▶ **Extracted records**:
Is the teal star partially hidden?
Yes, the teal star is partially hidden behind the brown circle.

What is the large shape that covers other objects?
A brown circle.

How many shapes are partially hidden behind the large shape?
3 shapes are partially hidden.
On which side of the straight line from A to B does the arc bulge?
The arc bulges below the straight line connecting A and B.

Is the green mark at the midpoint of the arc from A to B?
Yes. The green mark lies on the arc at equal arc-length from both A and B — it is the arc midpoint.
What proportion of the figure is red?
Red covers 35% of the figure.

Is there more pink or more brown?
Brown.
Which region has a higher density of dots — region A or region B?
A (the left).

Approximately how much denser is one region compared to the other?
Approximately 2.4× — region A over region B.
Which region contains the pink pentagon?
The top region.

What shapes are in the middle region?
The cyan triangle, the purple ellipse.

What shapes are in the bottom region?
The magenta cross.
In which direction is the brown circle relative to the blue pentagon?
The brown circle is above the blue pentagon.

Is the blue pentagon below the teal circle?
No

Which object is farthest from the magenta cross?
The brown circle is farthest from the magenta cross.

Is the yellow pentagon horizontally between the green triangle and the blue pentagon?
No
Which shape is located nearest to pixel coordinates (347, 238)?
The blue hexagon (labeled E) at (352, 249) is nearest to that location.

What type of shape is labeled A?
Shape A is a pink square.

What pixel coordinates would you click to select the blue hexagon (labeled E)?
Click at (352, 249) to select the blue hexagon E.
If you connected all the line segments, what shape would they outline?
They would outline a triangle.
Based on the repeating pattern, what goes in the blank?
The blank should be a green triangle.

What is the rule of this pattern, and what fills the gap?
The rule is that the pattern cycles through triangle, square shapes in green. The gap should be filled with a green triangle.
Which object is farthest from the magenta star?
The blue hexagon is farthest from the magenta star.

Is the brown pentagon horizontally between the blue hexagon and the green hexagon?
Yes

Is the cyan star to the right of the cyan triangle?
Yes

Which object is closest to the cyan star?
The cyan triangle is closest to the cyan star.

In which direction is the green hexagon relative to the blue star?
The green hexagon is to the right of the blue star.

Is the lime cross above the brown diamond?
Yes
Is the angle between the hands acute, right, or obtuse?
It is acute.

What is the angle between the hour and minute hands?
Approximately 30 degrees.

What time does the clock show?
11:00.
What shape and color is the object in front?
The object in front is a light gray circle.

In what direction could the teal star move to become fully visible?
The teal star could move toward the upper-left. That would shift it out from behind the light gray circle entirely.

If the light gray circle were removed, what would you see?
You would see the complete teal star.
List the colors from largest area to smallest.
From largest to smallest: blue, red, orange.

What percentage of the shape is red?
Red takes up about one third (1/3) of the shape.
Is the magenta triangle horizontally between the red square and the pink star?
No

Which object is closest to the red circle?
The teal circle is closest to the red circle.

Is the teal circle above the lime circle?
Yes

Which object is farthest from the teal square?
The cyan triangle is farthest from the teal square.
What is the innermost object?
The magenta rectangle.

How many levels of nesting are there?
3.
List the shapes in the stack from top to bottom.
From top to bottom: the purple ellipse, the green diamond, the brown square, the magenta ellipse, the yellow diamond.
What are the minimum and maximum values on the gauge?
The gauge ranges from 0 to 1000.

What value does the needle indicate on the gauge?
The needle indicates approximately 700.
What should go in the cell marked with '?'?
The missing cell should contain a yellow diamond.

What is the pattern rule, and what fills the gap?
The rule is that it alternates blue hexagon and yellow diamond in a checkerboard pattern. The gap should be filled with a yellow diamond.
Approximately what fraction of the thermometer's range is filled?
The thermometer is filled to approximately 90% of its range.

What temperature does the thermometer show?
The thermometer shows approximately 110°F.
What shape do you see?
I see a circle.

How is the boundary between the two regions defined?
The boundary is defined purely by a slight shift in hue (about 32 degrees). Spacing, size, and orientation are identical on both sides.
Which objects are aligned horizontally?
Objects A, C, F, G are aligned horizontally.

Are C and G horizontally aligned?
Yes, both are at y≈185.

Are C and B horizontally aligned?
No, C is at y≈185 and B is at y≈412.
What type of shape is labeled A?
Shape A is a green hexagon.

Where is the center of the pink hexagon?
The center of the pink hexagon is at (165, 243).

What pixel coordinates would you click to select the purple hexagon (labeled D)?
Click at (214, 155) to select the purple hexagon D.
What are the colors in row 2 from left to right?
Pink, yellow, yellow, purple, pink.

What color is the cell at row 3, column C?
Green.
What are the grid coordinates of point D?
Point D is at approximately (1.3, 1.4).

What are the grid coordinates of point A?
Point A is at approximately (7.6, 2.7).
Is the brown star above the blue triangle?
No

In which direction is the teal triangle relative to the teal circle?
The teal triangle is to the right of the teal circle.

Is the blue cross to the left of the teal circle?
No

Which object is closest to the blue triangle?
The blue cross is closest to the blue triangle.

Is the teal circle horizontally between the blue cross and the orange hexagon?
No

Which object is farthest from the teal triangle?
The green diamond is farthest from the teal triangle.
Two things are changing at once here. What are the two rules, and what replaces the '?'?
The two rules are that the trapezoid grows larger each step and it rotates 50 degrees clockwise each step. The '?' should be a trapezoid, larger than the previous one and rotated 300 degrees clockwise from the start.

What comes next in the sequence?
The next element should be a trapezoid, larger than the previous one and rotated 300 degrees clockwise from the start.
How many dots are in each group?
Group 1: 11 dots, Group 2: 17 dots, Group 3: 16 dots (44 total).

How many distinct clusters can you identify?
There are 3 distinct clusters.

▶ **GOAL**: Quote all the records. Keep every word exact.

▶ **ANSWER TO THIS EXERCISE**:
Is the teal star partially hidden?
Yes, the teal star is partially hidden behind the brown circle.

What is the large shape that covers other objects?
A brown circle.

How many shapes are partially hidden behind the large shape?
3 shapes are partially hidden.
On which side of the straight line from A to B does the arc bulge?
The arc bulges below the straight line connecting A and B.

Is the green mark at the midpoint of the arc from A to B?
Yes. The green mark lies on the arc at equal arc-length from both A and B — it is the arc midpoint.
What proportion of the figure is red?
Red covers 35% of the figure.

Is there more pink or more brown?
Brown.
Which region has a higher density of dots — region A or region B?
A (the left).

Approximately how much denser is one region compared to the other?
Approximately 2.4× — region A over region B.
Which region contains the pink pentagon?
The top region.

What shapes are in the middle region?
The cyan triangle, the purple ellipse.

What shapes are in the bottom region?
The magenta cross.
In which direction is the brown circle relative to the blue pentagon?
The brown circle is above the blue pentagon.

Is the blue pentagon below the teal circle?
No

Which object is farthest from the magenta cross?
The brown circle is farthest from the magenta cross.

Is the yellow pentagon horizontally between the green triangle and the blue pentagon?
No
Which shape is located nearest to pixel coordinates (347, 238)?
The blue hexagon (labeled E) at (352, 249) is nearest to that location.

What type of shape is labeled A?
Shape A is a pink square.

What pixel coordinates would you click to select the blue hexagon (labeled E)?
Click at (352, 249) to select the blue hexagon E.
If you connected all the line segments, what shape would they outline?
They would outline a triangle.
Based on the repeating pattern, what goes in the blank?
The blank should be a green triangle.

What is the rule of this pattern, and what fills the gap?
The rule is that the pattern cycles through triangle, square shapes in green. The gap should be filled with a green triangle.
Which object is farthest from the magenta star?
The blue hexagon is farthest from the magenta star.

Is the brown pentagon horizontally between the blue hexagon and the green hexagon?
Yes

Is the cyan star to the right of the cyan triangle?
Yes

Which object is closest to the cyan star?
The cyan triangle is closest to the cyan star.

In which direction is the green hexagon relative to the blue star?
The green hexagon is to the right of the blue star.

Is the lime cross above the brown diamond?
Yes
Is the angle between the hands acute, right, or obtuse?
It is acute.

What is the angle between the hour and minute hands?
Approximately 30 degrees.

What time does the clock show?
11:00.
What shape and color is the object in front?
The object in front is a light gray circle.

In what direction could the teal star move to become fully visible?
The teal star could move toward the upper-left. That would shift it out from behind the light gray circle entirely.

If the light gray circle were removed, what would you see?
You would see the complete teal star.
List the colors from largest area to smallest.
From largest to smallest: blue, red, orange.

What percentage of the shape is red?
Red takes up about one third (1/3) of the shape.
Is the magenta triangle horizontally between the red square and the pink star?
No

Which object is closest to the red circle?
The teal circle is closest to the red circle.

Is the teal circle above the lime circle?
Yes

Which object is farthest from the teal square?
The cyan triangle is farthest from the teal square.
What is the innermost object?
The magenta rectangle.

How many levels of nesting are there?
3.
List the shapes in the stack from top to bottom.
From top to bottom: the purple ellipse, the green diamond, the brown square, the magenta ellipse, the yellow diamond.
What are the minimum and maximum values on the gauge?
The gauge ranges from 0 to 1000.

What value does the needle indicate on the gauge?
The needle indicates approximately 700.
What should go in the cell marked with '?'?
The missing cell should contain a yellow diamond.

What is the pattern rule, and what fills the gap?
The rule is that it alternates blue hexagon and yellow diamond in a checkerboard pattern. The gap should be filled with a yellow diamond.
Approximately what fraction of the thermometer's range is filled?
The thermometer is filled to approximately 90% of its range.

What temperature does the thermometer show?
The thermometer shows approximately 110°F.
What shape do you see?
I see a circle.

How is the boundary between the two regions defined?
The boundary is defined purely by a slight shift in hue (about 32 degrees). Spacing, size, and orientation are identical on both sides.
Which objects are aligned horizontally?
Objects A, C, F, G are aligned horizontally.

Are C and G horizontally aligned?
Yes, both are at y≈185.

Are C and B horizontally aligned?
No, C is at y≈185 and B is at y≈412.
What type of shape is labeled A?
Shape A is a green hexagon.

Where is the center of the pink hexagon?
The center of the pink hexagon is at (165, 243).

What pixel coordinates would you click to select the purple hexagon (labeled D)?
Click at (214, 155) to select the purple hexagon D.
What are the colors in row 2 from left to right?
Pink, yellow, yellow, purple, pink.

What color is the cell at row 3, column C?
Green.
What are the grid coordinates of point D?
Point D is at approximately (1.3, 1.4).

What are the grid coordinates of point A?
Point A is at approximately (7.6, 2.7).
Is the brown star above the blue triangle?
No

In which direction is the teal triangle relative to the teal circle?
The teal triangle is to the right of the teal circle.

Is the blue cross to the left of the teal circle?
No

Which object is closest to the blue triangle?
The blue cross is closest to the blue triangle.

Is the teal circle horizontally between the blue cross and the orange hexagon?
No

Which object is farthest from the teal triangle?
The green diamond is farthest from the teal triangle.
Two things are changing at once here. What are the two rules, and what replaces the '?'?
The two rules are that the trapezoid grows larger each step and it rotates 50 degrees clockwise each step. The '?' should be a trapezoid, larger than the previous one and rotated 300 degrees clockwise from the start.

What comes next in the sequence?
The next element should be a trapezoid, larger than the previous one and rotated 300 degrees clockwise from the start.
How many dots are in each group?
Group 1: 11 dots, Group 2: 17 dots, Group 3: 16 dots (44 total).

How many distinct clusters can you identify?
There are 3 distinct clusters.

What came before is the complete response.